▶ **Source records**
-- Start --
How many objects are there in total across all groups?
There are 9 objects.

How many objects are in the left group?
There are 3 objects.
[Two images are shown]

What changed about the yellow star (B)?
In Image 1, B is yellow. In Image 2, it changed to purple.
-- End --
-- Start --
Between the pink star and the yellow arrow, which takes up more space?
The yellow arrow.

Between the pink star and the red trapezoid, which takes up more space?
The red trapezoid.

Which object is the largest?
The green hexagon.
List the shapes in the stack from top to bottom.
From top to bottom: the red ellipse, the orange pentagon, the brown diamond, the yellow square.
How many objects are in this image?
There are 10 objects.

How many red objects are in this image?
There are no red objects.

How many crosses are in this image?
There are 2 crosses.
-- End --
▶ **What to produce**
In the listing above, find the line containing "How many objects are there" and the line containing "[Two images are shown]". Output them and every line between, exactly, and nothing else.

▶ **Full answer**
How many objects are there in total across all groups?
There are 9 objects.

How many objects are in the left group?
There are 3 objects.
[Two images are shown]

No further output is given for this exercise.